▶ [Task to carry out]:
Transcribe the data that follows precisely, omitting nothing.

Records about rendered figures
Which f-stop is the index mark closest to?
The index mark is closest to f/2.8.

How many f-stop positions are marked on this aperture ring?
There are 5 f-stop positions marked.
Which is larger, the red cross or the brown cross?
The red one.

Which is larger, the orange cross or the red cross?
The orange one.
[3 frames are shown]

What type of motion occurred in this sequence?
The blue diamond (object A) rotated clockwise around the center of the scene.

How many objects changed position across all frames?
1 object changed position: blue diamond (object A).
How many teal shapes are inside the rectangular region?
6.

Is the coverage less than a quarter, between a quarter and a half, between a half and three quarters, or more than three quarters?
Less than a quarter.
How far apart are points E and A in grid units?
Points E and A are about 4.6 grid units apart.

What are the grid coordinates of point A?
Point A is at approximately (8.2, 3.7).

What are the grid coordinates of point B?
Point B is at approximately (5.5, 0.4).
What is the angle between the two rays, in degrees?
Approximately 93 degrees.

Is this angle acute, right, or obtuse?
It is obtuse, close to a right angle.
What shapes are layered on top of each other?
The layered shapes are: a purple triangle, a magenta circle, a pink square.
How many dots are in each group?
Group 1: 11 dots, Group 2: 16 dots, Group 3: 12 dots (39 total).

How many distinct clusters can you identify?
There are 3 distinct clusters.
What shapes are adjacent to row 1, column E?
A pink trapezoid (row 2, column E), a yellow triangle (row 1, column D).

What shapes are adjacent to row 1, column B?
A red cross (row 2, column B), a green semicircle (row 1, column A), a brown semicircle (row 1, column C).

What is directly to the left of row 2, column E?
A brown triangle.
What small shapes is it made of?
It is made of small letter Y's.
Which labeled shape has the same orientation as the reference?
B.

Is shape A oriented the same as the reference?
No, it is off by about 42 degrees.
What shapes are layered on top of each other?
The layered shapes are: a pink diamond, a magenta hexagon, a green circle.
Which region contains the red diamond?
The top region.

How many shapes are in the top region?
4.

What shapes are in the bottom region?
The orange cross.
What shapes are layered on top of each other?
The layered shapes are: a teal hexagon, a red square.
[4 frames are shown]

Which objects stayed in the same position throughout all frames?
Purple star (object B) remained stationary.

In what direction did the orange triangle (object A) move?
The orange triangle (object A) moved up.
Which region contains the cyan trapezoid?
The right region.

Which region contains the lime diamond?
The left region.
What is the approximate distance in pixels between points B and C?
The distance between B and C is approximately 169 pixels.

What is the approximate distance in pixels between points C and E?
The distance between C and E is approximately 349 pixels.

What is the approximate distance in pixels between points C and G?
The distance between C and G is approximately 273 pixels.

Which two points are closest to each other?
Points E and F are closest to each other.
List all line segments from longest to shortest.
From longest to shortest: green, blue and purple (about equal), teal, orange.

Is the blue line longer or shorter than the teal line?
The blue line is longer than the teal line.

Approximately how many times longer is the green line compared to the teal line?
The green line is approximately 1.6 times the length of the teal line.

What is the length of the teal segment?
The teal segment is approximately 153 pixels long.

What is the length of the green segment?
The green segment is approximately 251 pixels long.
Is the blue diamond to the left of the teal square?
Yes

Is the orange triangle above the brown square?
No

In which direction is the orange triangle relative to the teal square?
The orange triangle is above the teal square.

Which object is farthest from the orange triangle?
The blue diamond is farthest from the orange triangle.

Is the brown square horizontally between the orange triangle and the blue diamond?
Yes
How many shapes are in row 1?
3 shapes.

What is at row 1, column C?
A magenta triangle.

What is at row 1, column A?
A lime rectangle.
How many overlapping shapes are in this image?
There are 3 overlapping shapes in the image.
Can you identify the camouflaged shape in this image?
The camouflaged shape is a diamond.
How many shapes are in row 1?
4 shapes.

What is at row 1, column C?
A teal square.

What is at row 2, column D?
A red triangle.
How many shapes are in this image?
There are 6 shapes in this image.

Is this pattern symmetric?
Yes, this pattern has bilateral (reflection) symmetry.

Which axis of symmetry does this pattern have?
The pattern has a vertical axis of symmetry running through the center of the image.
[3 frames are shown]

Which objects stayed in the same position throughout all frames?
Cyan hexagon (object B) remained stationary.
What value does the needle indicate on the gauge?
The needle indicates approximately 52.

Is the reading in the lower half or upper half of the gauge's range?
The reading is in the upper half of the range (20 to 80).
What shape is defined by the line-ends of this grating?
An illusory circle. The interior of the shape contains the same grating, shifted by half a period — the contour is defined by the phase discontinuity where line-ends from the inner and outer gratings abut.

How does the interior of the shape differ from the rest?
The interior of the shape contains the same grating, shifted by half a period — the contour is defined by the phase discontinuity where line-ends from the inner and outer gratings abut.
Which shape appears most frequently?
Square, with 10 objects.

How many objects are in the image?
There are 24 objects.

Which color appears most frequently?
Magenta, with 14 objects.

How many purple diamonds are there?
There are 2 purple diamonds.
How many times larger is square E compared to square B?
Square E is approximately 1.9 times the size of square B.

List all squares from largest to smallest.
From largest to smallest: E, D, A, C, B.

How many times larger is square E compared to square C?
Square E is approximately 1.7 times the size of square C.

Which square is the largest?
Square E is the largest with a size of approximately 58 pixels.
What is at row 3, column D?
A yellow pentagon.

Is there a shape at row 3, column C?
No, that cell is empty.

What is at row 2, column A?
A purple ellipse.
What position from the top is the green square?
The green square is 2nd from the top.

▶ [The reply]:
Which f-stop is the index mark closest to?
The index mark is closest to f/2.8.

How many f-stop positions are marked on this aperture ring?
There are 5 f-stop positions marked.
Which is larger, the red cross or the brown cross?
The red one.

Which is larger, the orange cross or the red cross?
The orange one.
[3 frames are shown]

What type of motion occurred in this sequence?
The blue diamond (object A) rotated clockwise around the center of the scene.

How many objects changed position across all frames?
1 object changed position: blue diamond (object A).
How many teal shapes are inside the rectangular region?
6.

Is the coverage less than a quarter, between a quarter and a half, between a half and three quarters, or more than three quarters?
Less than a quarter.
How far apart are points E and A in grid units?
Points E and A are about 4.6 grid units apart.

What are the grid coordinates of point A?
Point A is at approximately (8.2, 3.7).

What are the grid coordinates of point B?
Point B is at approximately (5.5, 0.4).
What is the angle between the two rays, in degrees?
Approximately 93 degrees.

Is this angle acute, right, or obtuse?
It is obtuse, close to a right angle.
What shapes are layered on top of each other?
The layered shapes are: a purple triangle, a magenta circle, a pink square.
How many dots are in each group?
Group 1: 11 dots, Group 2: 16 dots, Group 3: 12 dots (39 total).

How many distinct clusters can you identify?
There are 3 distinct clusters.
What shapes are adjacent to row 1, column E?
A pink trapezoid (row 2, column E), a yellow triangle (row 1, column D).

What shapes are adjacent to row 1, column B?
A red cross (row 2, column B), a green semicircle (row 1, column A), a brown semicircle (row 1, column C).

What is directly to the left of row 2, column E?
A brown triangle.
What small shapes is it made of?
It is made of small letter Y's.
Which labeled shape has the same orientation as the reference?
B.

Is shape A oriented the same as the reference?
No, it is off by about 42 degrees.
What shapes are layered on top of each other?
The layered shapes are: a pink diamond, a magenta hexagon, a green circle.
Which region contains the red diamond?
The top region.

How many shapes are in the top region?
4.

What shapes are in the bottom region?
The orange cross.
What shapes are layered on top of each other?
The layered shapes are: a teal hexagon, a red square.
[4 frames are shown]

Which objects stayed in the same position throughout all frames?
Purple star (object B) remained stationary.

In what direction did the orange triangle (object A) move?
The orange triangle (object A) moved up.
Which region contains the cyan trapezoid?
The right region.

Which region contains the lime diamond?
The left region.
What is the approximate distance in pixels between points B and C?
The distance between B and C is approximately 169 pixels.

What is the approximate distance in pixels between points C and E?
The distance between C and E is approximately 349 pixels.

What is the approximate distance in pixels between points C and G?
The distance between C and G is approximately 273 pixels.

Which two points are closest to each other?
Points E and F are closest to each other.
List all line segments from longest to shortest.
From longest to shortest: green, blue and purple (about equal), teal, orange.

Is the blue line longer or shorter than the teal line?
The blue line is longer than the teal line.

Approximately how many times longer is the green line compared to the teal line?
The green line is approximately 1.6 times the length of the teal line.

What is the length of the teal segment?
The teal segment is approximately 153 pixels long.

What is the length of the green segment?
The green segment is approximately 251 pixels long.
Is the blue diamond to the left of the teal square?
Yes

Is the orange triangle above the brown square?
No

In which direction is the orange triangle relative to the teal square?
The orange triangle is above the teal square.

Which object is farthest from the orange triangle?
The blue diamond is farthest from the orange triangle.

Is the brown square horizontally between the orange triangle and the blue diamond?
Yes
How many shapes are in row 1?
3 shapes.

What is at row 1, column C?
A magenta triangle.

What is at row 1, column A?
A lime rectangle.
How many overlapping shapes are in this image?
There are 3 overlapping shapes in the image.
Can you identify the camouflaged shape in this image?
The camouflaged shape is a diamond.
How many shapes are in row 1?
4 shapes.

What is at row 1, column C?
A teal square.

What is at row 2, column D?
A red triangle.
How many shapes are in this image?
There are 6 shapes in this image.

Is this pattern symmetric?
Yes, this pattern has bilateral (reflection) symmetry.

Which axis of symmetry does this pattern have?
The pattern has a vertical axis of symmetry running through the center of the image.
[3 frames are shown]

Which objects stayed in the same position throughout all frames?
Cyan hexagon (object B) remained stationary.
What value does the needle indicate on the gauge?
The needle indicates approximately 52.

Is the reading in the lower half or upper half of the gauge's range?
The reading is in the upper half of the range (20 to 80).
What shape is defined by the line-ends of this grating?
An illusory circle. The interior of the shape contains the same grating, shifted by half a period — the contour is defined by the phase discontinuity where line-ends from the inner and outer gratings abut.

How does the interior of the shape differ from the rest?
The interior of the shape contains the same grating, shifted by half a period — the contour is defined by the phase discontinuity where line-ends from the inner and outer gratings abut.
Which shape appears most frequently?
Square, with 10 objects.

How many objects are in the image?
There are 24 objects.

Which color appears most frequently?
Magenta, with 14 objects.

How many purple diamonds are there?
There are 2 purple diamonds.
How many times larger is square E compared to square B?
Square E is approximately 1.9 times the size of square B.

List all squares from largest to smallest.
From largest to smallest: E, D, A, C, B.

How many times larger is square E compared to square C?
Square E is approximately 1.7 times the size of square C.

Which square is the largest?
Square E is the largest with a size of approximately 58 pixels.
What is at row 3, column D?
A yellow pentagon.

Is there a shape at row 3, column C?
No, that cell is empty.

What is at row 2, column A?
A purple ellipse.
What position from the top is the green square?
The green square is 2nd from the top.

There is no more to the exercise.